(Geometry question dataset rows)
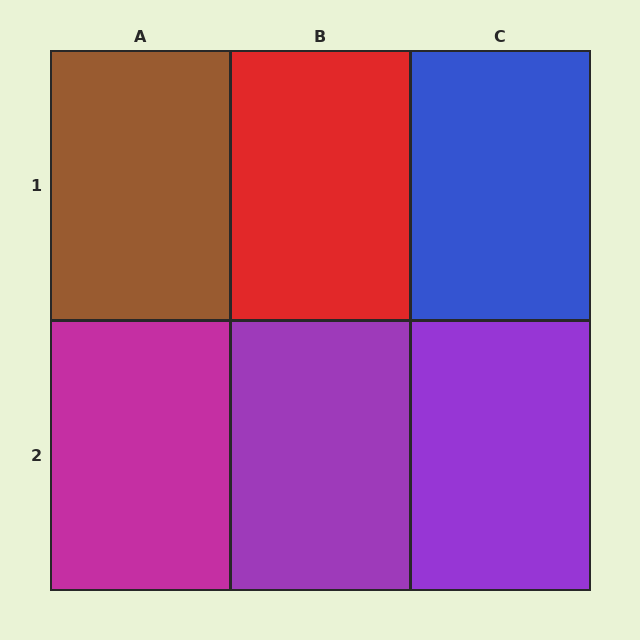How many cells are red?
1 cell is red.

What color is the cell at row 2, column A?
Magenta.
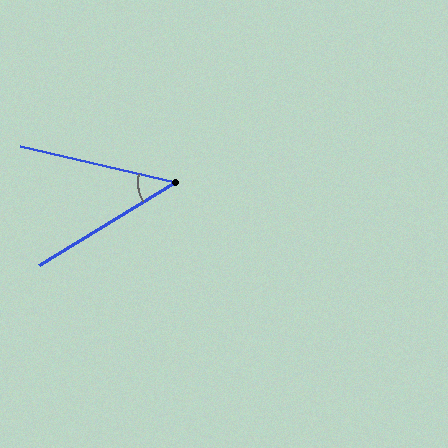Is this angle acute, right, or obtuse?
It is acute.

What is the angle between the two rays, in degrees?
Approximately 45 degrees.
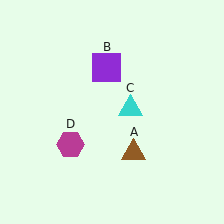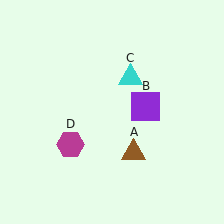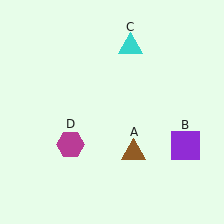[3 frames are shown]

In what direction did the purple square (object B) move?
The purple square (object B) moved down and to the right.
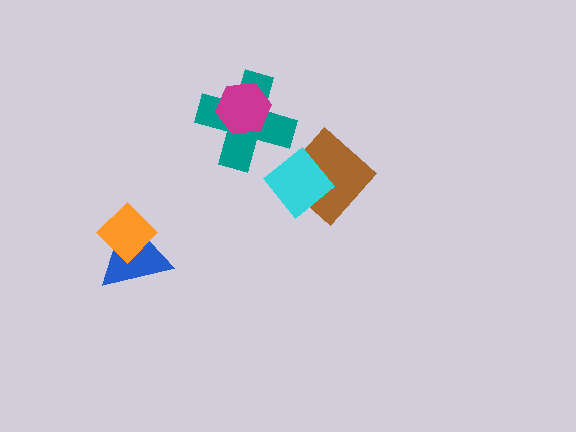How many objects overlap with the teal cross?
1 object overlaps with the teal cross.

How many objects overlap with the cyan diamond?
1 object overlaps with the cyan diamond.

▶ [TASK TO CARRY OUT] Repeat each line of the records exactly. Do not include the pictures.

▶ [RESPONSE]
How many cells are red?
1 cell is red.

What color is the cell at row 2, column A?
Magenta.
Is this angle acute, right, or obtuse?
It is acute.

What is the angle between the two rays, in degrees?
Approximately 45 degrees.
[3 frames are shown]

In what direction did the purple square (object B) move?
The purple square (object B) moved down and to the right.
How many objects overlap with the teal cross?
1 object overlaps with the teal cross.

How many objects overlap with the cyan diamond?
1 object overlaps with the cyan diamond.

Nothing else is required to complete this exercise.